▸ **Records for the exercise**:
* * * *

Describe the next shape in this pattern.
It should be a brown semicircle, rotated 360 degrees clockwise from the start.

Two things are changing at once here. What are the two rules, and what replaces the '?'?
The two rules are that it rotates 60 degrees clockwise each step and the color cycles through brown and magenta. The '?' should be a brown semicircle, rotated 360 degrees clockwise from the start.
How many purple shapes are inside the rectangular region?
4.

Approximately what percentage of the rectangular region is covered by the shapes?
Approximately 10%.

* * * *

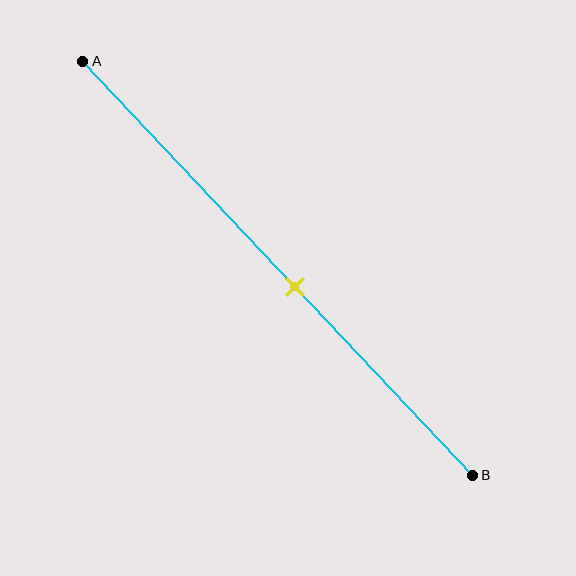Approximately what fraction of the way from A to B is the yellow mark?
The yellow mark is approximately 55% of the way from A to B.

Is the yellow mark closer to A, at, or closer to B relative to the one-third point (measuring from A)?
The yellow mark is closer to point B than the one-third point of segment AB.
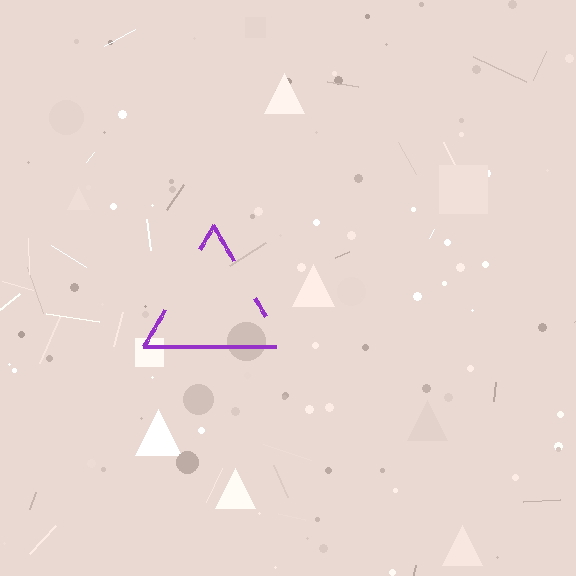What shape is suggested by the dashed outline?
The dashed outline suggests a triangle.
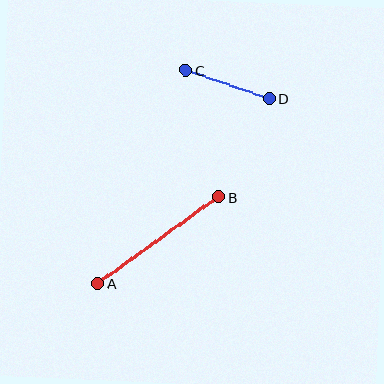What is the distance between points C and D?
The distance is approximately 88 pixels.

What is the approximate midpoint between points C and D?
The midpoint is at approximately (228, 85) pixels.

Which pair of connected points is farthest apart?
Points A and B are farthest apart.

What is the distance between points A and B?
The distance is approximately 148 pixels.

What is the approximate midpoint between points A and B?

* * * *

▸ **Prompt**: Omit all pictures, then copy the lines between the ones holding "Is the yellow mark closer" and "What is the approximate midpoint between points A", inclusive.

▸ **Exercise answer**:
Is the yellow mark closer to A, at, or closer to B relative to the one-third point (measuring from A)?
The yellow mark is closer to point B than the one-third point of segment AB.
What shape is suggested by the dashed outline?
The dashed outline suggests a triangle.
What is the distance between points C and D?
The distance is approximately 88 pixels.

What is the approximate midpoint between points C and D?
The midpoint is at approximately (228, 85) pixels.

Which pair of connected points is farthest apart?
Points A and B are farthest apart.

What is the distance between points A and B?
The distance is approximately 148 pixels.

What is the approximate midpoint between points A and B?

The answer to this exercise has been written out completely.